### DATA SUPPLIED
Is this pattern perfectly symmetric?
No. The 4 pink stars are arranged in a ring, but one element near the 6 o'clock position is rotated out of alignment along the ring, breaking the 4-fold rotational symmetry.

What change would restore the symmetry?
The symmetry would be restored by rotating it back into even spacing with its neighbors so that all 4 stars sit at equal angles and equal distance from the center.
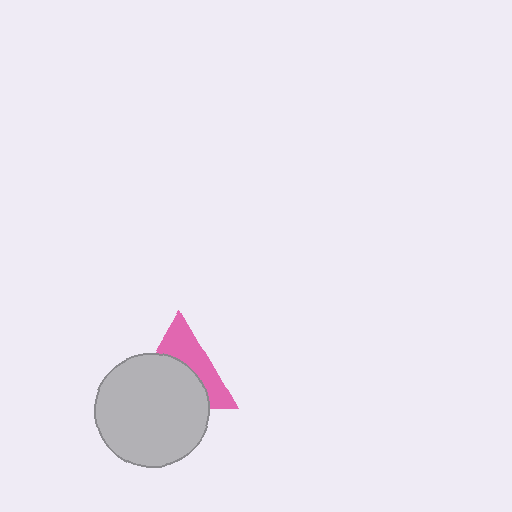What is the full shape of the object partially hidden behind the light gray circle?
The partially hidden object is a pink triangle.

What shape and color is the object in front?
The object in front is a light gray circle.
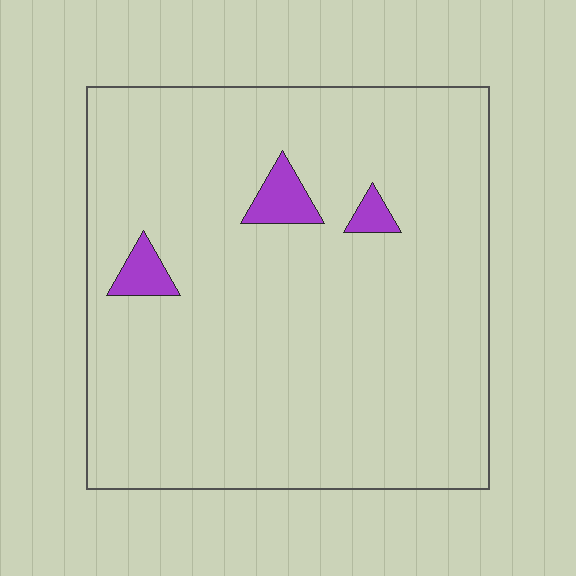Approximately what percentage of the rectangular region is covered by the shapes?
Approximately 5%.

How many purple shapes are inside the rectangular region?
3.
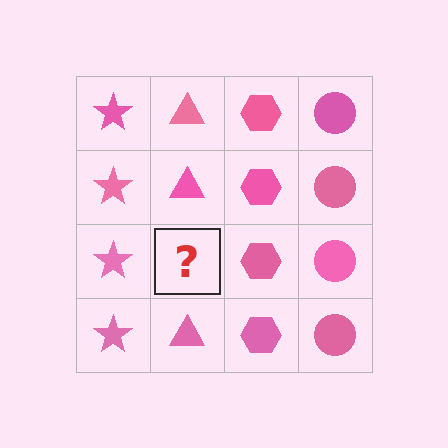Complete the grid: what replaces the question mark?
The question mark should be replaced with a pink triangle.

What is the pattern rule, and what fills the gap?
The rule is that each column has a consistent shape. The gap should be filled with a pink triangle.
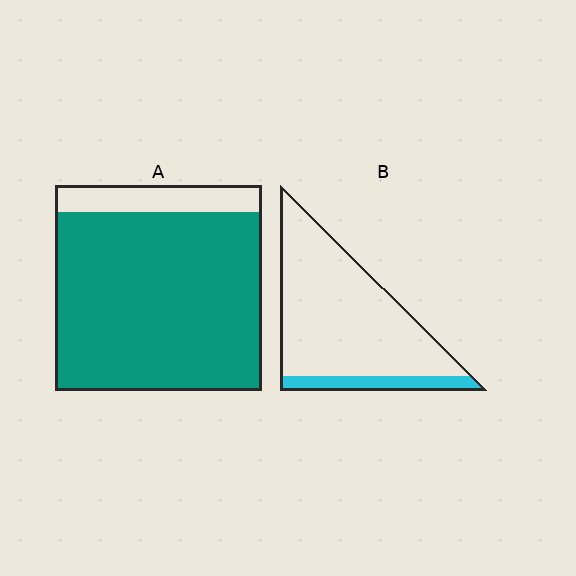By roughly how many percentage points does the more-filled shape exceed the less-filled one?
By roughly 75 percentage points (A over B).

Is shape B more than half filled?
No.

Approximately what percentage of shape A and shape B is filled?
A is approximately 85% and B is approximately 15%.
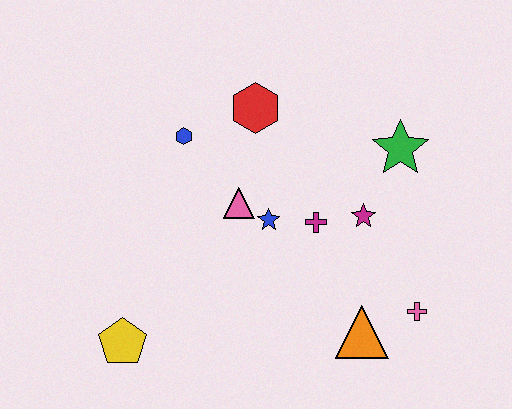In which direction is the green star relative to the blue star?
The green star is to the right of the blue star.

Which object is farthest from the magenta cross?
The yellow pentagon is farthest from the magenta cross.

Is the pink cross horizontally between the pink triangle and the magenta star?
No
--
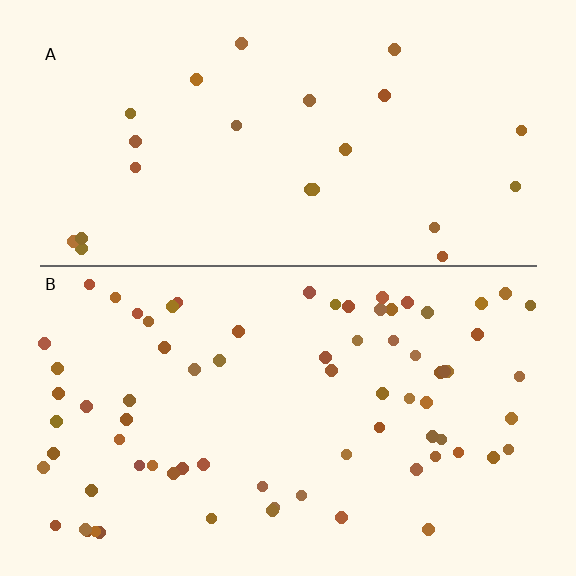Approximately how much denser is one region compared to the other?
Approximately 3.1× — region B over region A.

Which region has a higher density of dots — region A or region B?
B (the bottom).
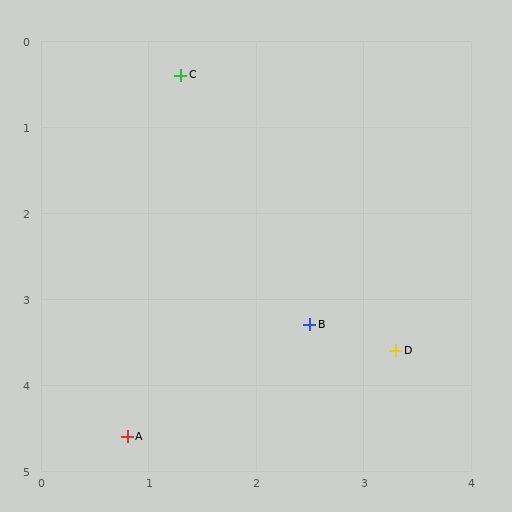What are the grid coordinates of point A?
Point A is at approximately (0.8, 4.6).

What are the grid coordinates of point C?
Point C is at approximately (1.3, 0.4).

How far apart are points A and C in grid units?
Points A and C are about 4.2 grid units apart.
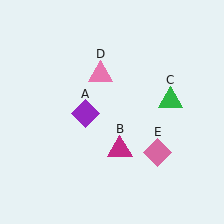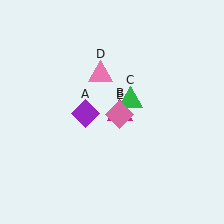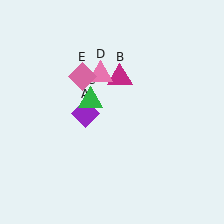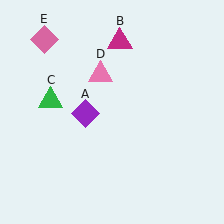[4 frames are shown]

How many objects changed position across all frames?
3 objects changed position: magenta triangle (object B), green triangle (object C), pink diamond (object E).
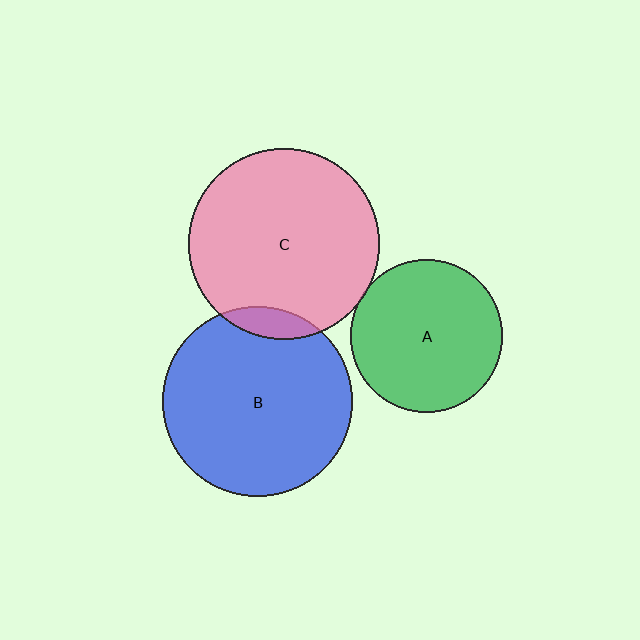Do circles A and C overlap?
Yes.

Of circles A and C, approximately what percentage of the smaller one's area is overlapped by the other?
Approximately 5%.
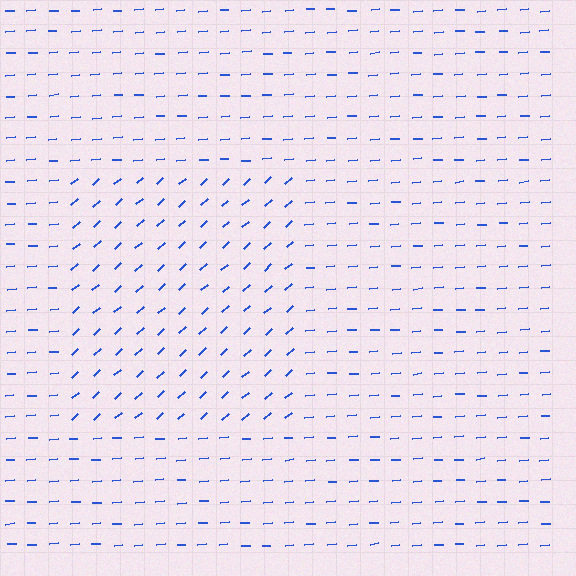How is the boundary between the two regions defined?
--
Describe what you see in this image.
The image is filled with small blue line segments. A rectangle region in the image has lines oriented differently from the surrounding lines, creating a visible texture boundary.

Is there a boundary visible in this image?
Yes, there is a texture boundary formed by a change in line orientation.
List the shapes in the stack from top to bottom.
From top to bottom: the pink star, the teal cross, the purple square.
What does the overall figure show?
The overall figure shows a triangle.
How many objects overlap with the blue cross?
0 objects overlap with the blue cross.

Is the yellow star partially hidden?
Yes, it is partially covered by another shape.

### WHAT THE EXERCISE ASKS
Print out, exactly and with nothing added, the lines starting at the line holding "Do circles A and C overlap?" and ending at the line holding "How is the boundary", minus any pictures.

### TASK RESULT
Do circles A and C overlap?
Yes.

Of circles A and C, approximately what percentage of the smaller one's area is overlapped by the other?
Approximately 5%.
How is the boundary between the two regions defined?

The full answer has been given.